Problem requirements –
Copy the records below exactly, from the line containing "Which labeled shape" through the last line, and leave out every picture.

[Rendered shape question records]

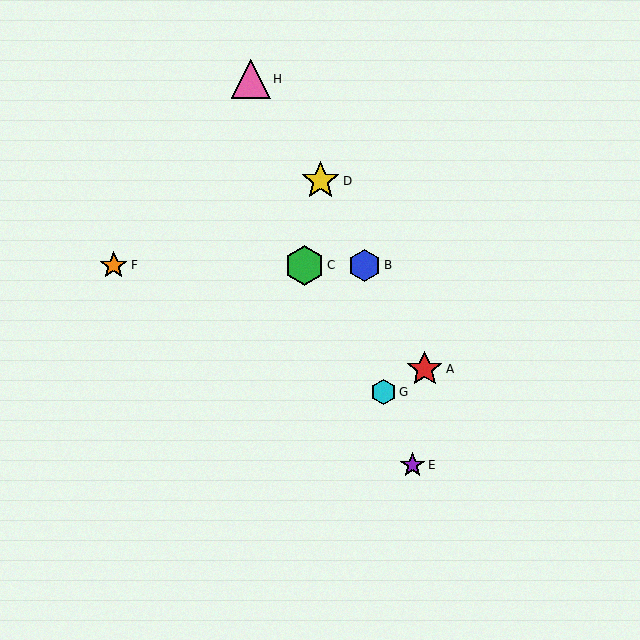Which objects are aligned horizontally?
Objects B, C, F are aligned horizontally.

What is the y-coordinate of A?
Object A is at y≈369.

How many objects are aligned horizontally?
3 objects (B, C, F) are aligned horizontally.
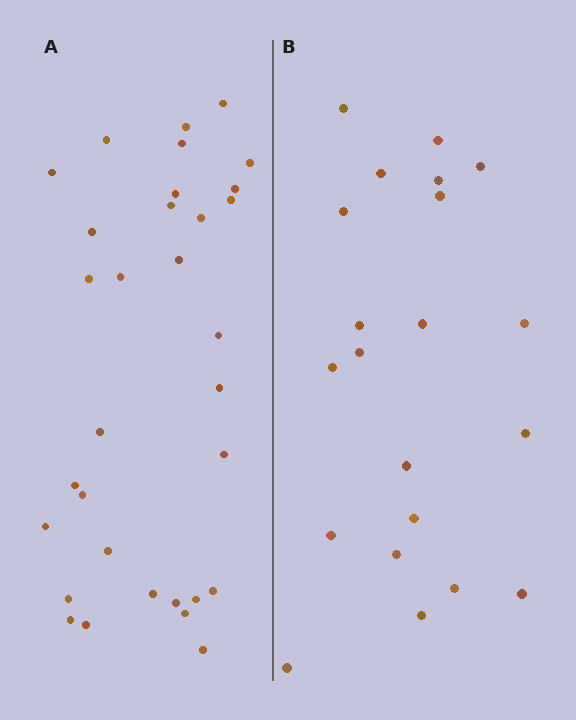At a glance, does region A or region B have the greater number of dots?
Region A (the left region) has more dots.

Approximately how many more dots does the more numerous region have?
Region A has roughly 12 or so more dots than region B.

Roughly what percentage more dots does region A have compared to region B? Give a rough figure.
About 50% more.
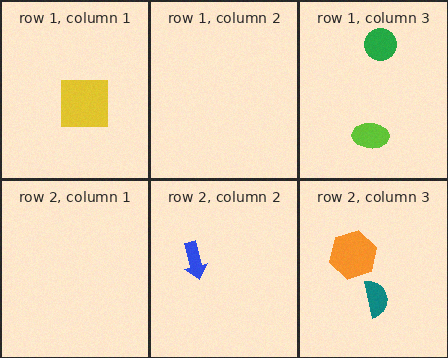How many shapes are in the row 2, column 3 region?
2.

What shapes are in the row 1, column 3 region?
The lime ellipse, the green circle.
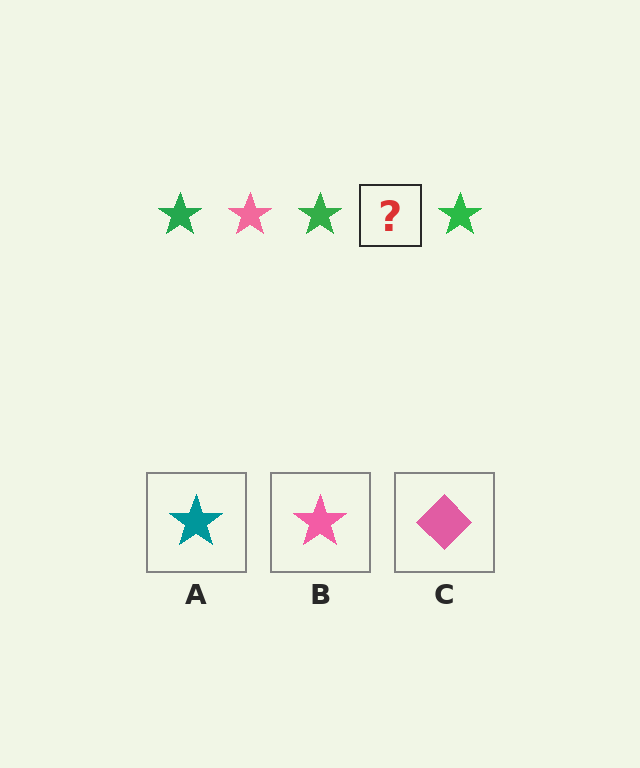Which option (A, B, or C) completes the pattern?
B.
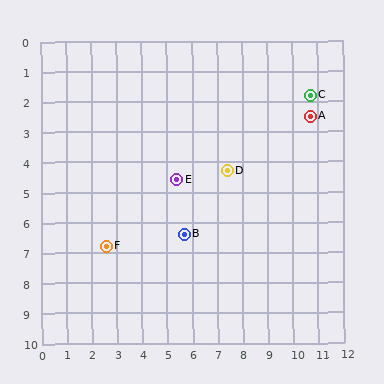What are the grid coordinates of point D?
Point D is at approximately (7.4, 4.3).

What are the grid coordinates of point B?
Point B is at approximately (5.7, 6.4).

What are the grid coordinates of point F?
Point F is at approximately (2.6, 6.8).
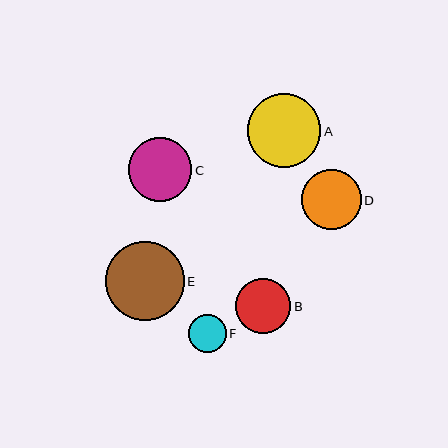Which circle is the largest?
Circle E is the largest with a size of approximately 79 pixels.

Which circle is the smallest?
Circle F is the smallest with a size of approximately 38 pixels.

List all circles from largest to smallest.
From largest to smallest: E, A, C, D, B, F.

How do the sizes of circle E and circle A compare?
Circle E and circle A are approximately the same size.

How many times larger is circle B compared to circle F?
Circle B is approximately 1.5 times the size of circle F.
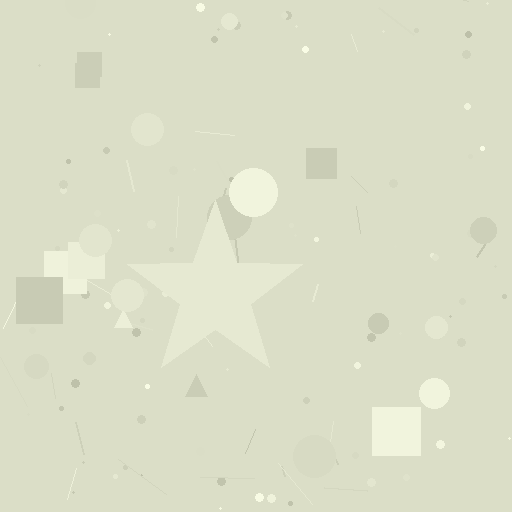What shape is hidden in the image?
A star is hidden in the image.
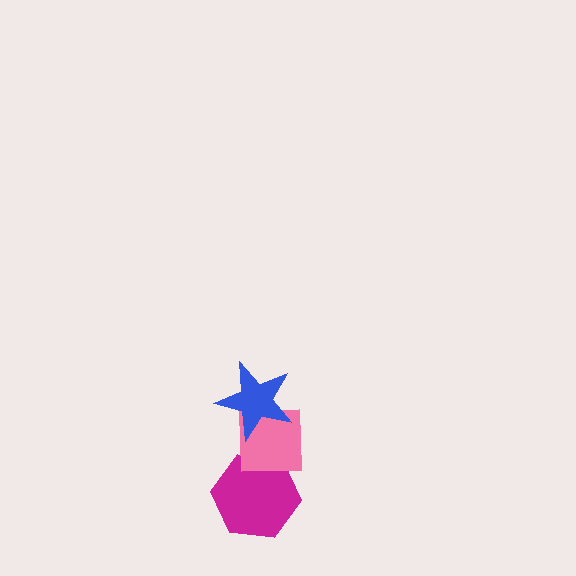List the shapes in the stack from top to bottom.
From top to bottom: the blue star, the pink square, the magenta hexagon.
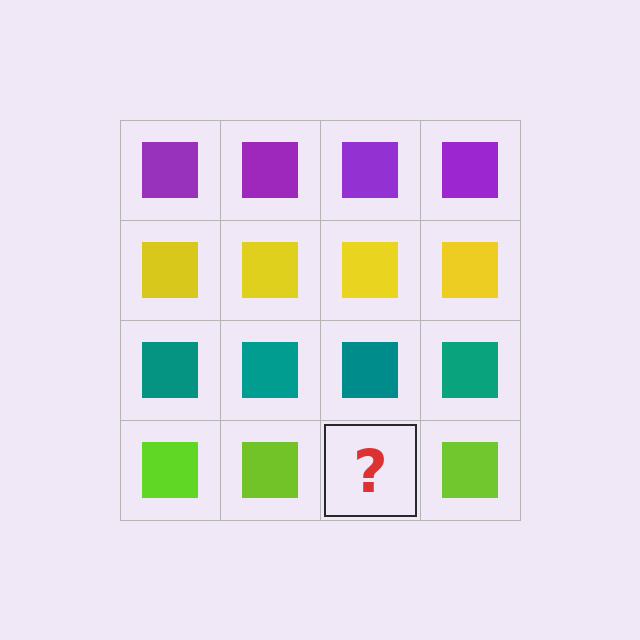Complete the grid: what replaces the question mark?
The question mark should be replaced with a lime square.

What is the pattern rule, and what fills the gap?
The rule is that each row has a consistent color. The gap should be filled with a lime square.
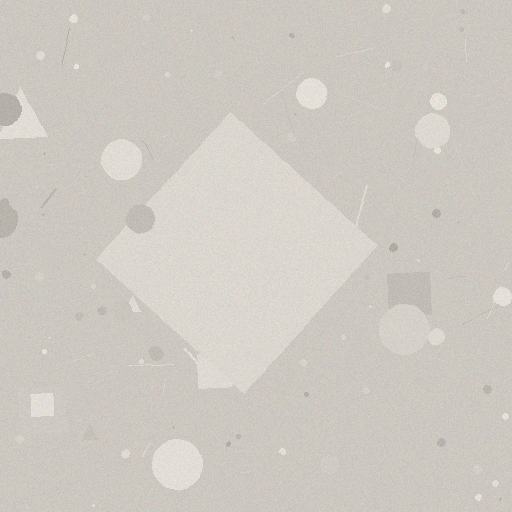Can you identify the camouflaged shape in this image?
The camouflaged shape is a diamond.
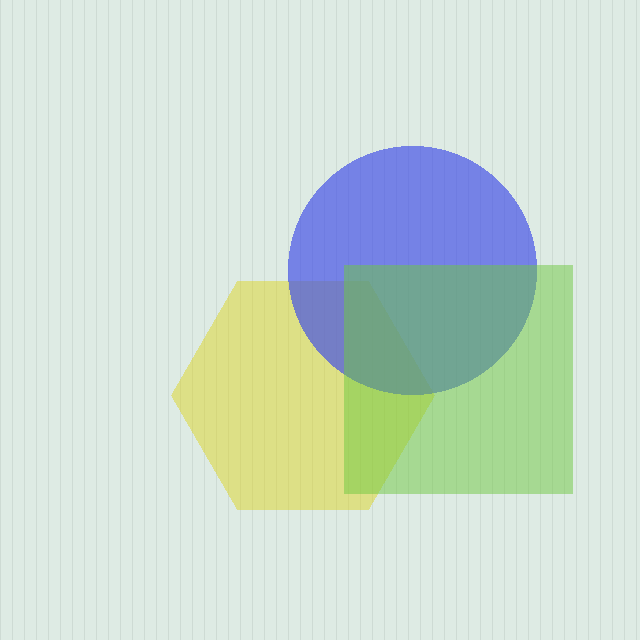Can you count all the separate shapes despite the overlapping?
Yes, there are 3 separate shapes.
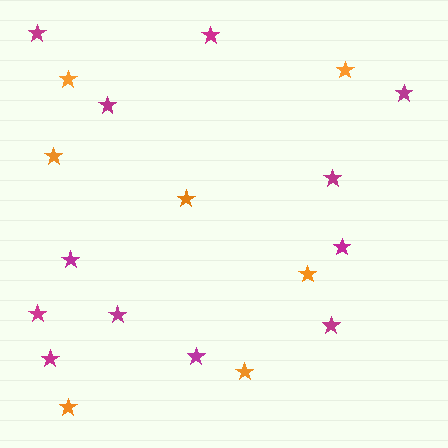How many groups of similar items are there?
There are 2 groups: one group of magenta stars (12) and one group of orange stars (7).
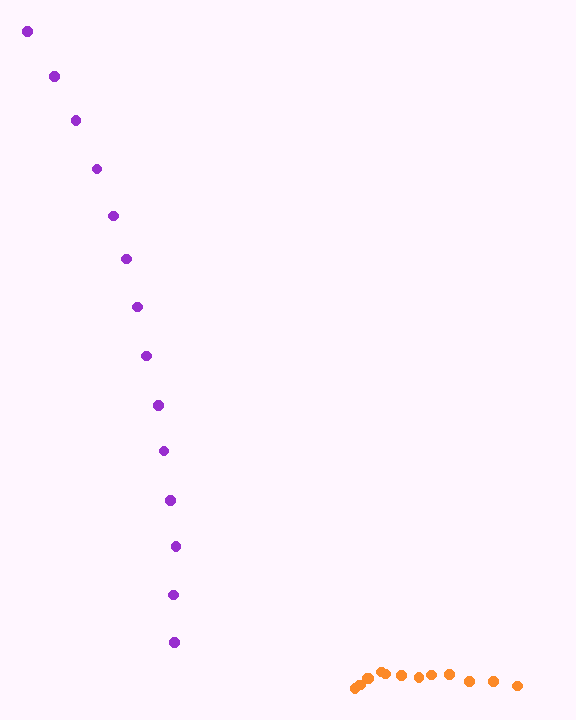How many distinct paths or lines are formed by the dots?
There are 2 distinct paths.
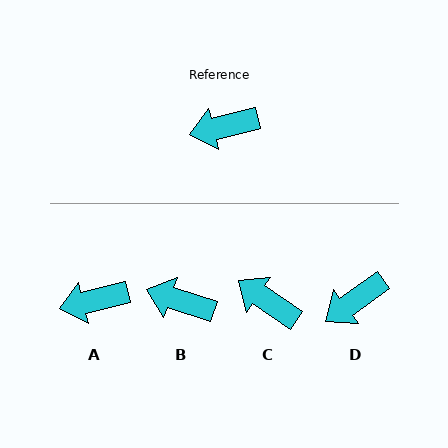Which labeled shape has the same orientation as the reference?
A.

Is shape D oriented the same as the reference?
No, it is off by about 22 degrees.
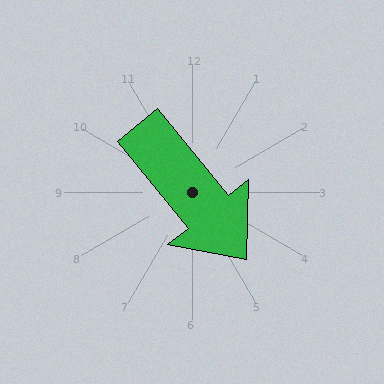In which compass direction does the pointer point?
Southeast.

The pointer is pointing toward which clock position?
Roughly 5 o'clock.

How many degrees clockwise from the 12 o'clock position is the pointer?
Approximately 141 degrees.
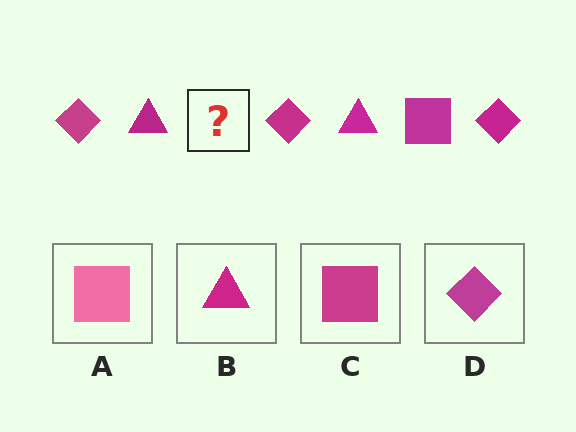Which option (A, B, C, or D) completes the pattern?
C.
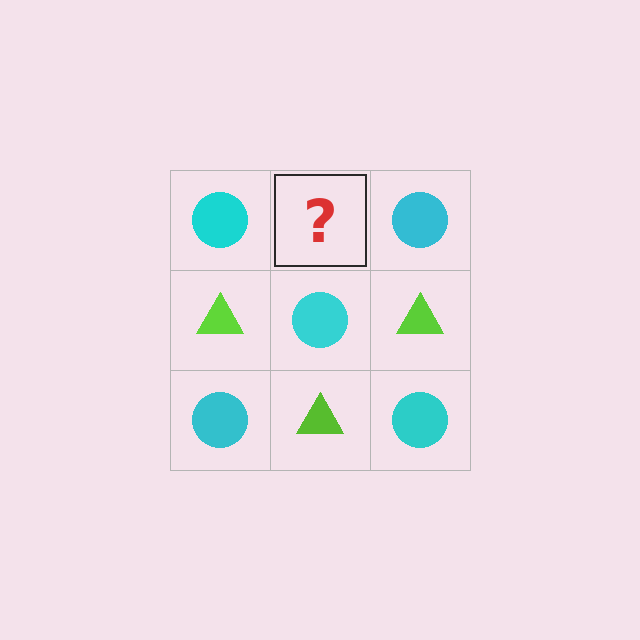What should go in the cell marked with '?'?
The missing cell should contain a lime triangle.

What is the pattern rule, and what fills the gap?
The rule is that it alternates cyan circle and lime triangle in a checkerboard pattern. The gap should be filled with a lime triangle.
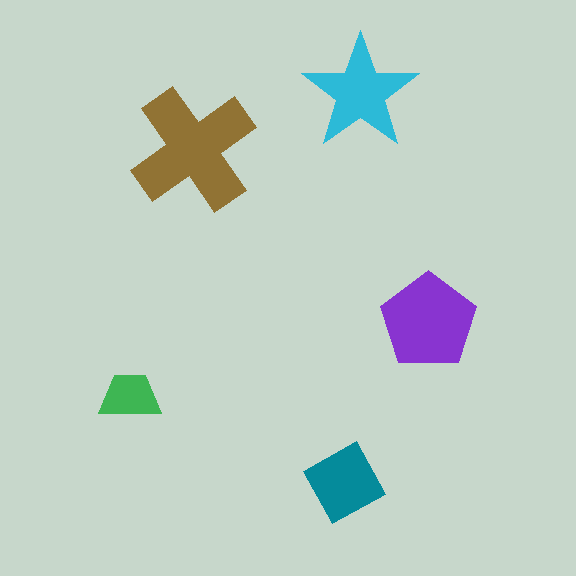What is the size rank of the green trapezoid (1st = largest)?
5th.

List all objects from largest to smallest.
The brown cross, the purple pentagon, the cyan star, the teal square, the green trapezoid.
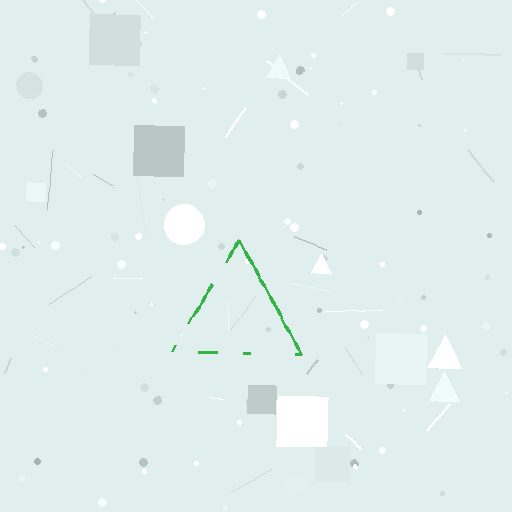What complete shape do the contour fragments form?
The contour fragments form a triangle.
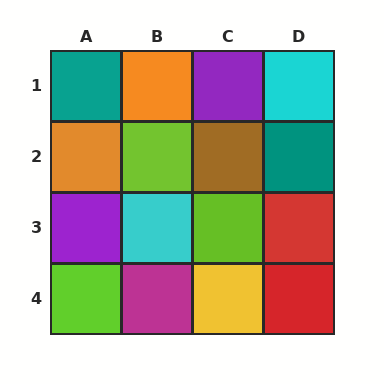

Written reply –
Which labeled shape has the same orientation as the reference?
A.

Is shape D oriented the same as the reference?
No, it is off by about 22 degrees.
In which compass direction does the pointer point?
Southeast.

The pointer is pointing toward which clock position?
Roughly 5 o'clock.

How many degrees clockwise from the 12 o'clock position is the pointer?
Approximately 141 degrees.
Which option (A, B, C, or D) completes the pattern?
C.
What should go in the cell marked with '?'?
The missing cell should contain a lime triangle.

What is the pattern rule, and what fills the gap?
The rule is that it alternates cyan circle and lime triangle in a checkerboard pattern. The gap should be filled with a lime triangle.
What is the size rank of the green trapezoid (1st = largest)?
5th.

List all objects from largest to smallest.
The brown cross, the purple pentagon, the cyan star, the teal square, the green trapezoid.
What complete shape do the contour fragments form?
The contour fragments form a triangle.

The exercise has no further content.